**Task statement**
Pictures don't belong in the copy; print all the records exactly.

**Material provided**
** Start **

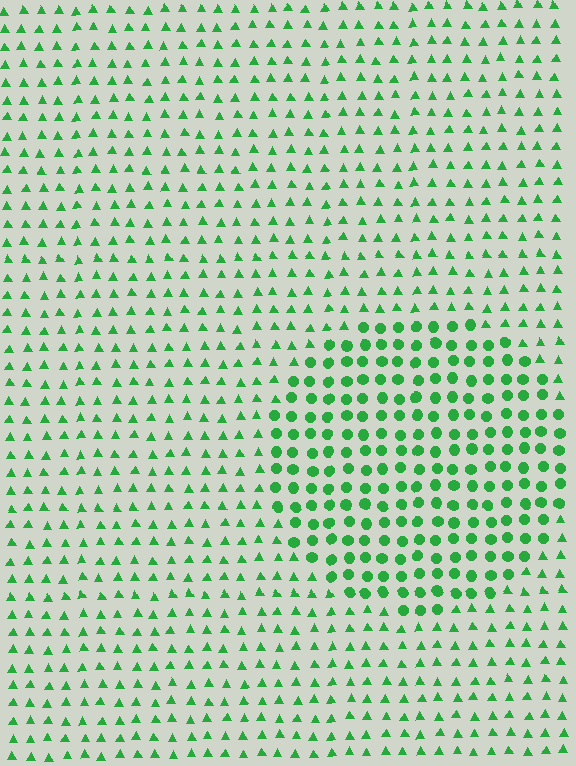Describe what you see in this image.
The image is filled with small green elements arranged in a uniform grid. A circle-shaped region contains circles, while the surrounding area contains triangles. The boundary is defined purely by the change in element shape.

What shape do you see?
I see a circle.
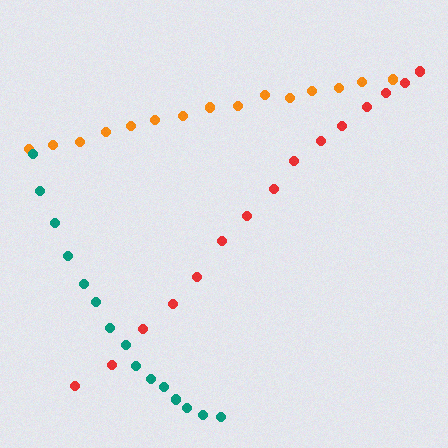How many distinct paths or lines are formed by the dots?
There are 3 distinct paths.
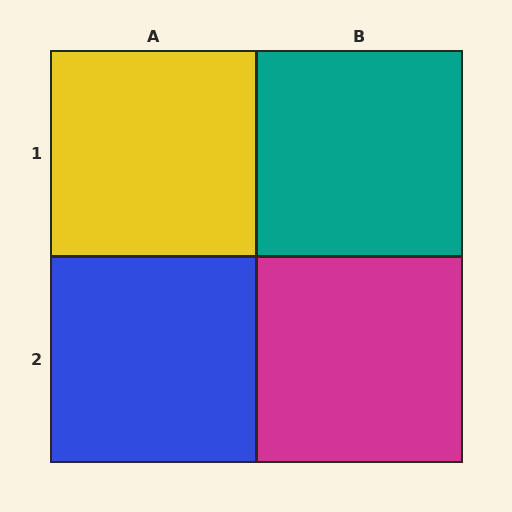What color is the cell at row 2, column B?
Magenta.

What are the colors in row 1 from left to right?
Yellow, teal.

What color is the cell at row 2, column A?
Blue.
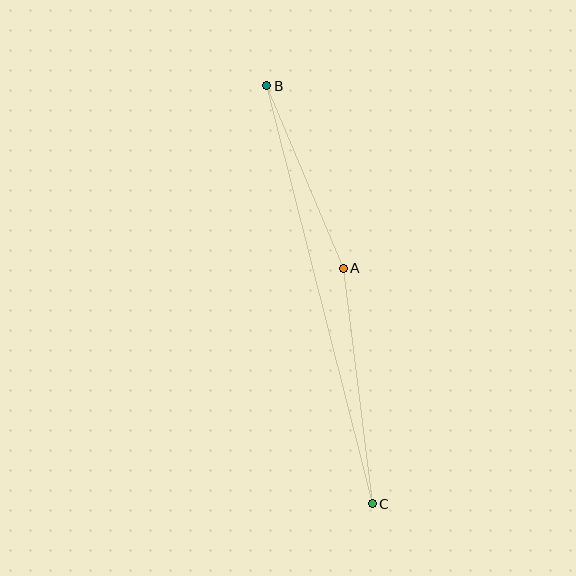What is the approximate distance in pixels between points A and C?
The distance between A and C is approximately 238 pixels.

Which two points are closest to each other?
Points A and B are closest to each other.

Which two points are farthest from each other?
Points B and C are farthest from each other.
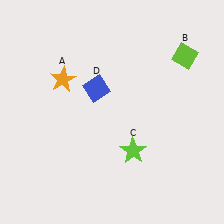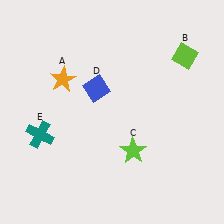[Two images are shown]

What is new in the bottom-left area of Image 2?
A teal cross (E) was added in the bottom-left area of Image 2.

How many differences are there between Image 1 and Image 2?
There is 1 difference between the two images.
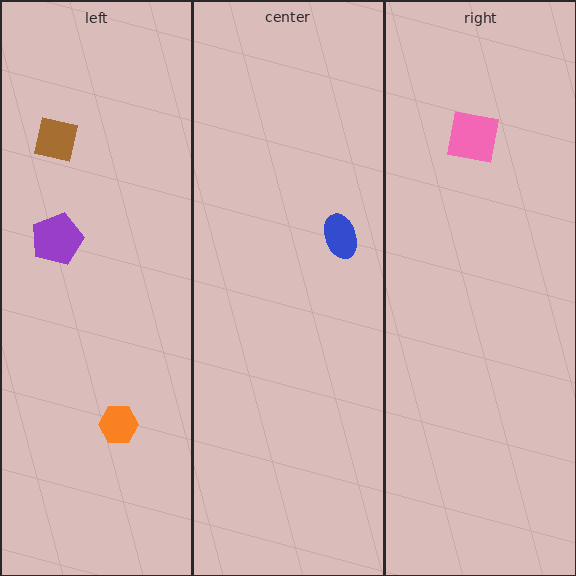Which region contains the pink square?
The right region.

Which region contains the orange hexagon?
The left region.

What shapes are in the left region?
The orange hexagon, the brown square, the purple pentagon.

** End **

**Written response**
Describe what you see in this image.
The image is filled with small green elements arranged in a uniform grid. A circle-shaped region contains circles, while the surrounding area contains triangles. The boundary is defined purely by the change in element shape.

What shape do you see?
I see a circle.
How many distinct paths or lines are formed by the dots?
There are 3 distinct paths.
What color is the cell at row 2, column B?
Magenta.

What are the colors in row 1 from left to right?
Yellow, teal.

What color is the cell at row 2, column A?
Blue.
What is the approximate distance in pixels between points A and C?
The distance between A and C is approximately 238 pixels.

Which two points are closest to each other?
Points A and B are closest to each other.

Which two points are farthest from each other?
Points B and C are farthest from each other.
[Two images are shown]

What is new in the bottom-left area of Image 2?
A teal cross (E) was added in the bottom-left area of Image 2.

How many differences are there between Image 1 and Image 2?
There is 1 difference between the two images.
Which region contains the pink square?
The right region.

Which region contains the orange hexagon?
The left region.

What shapes are in the left region?
The orange hexagon, the brown square, the purple pentagon.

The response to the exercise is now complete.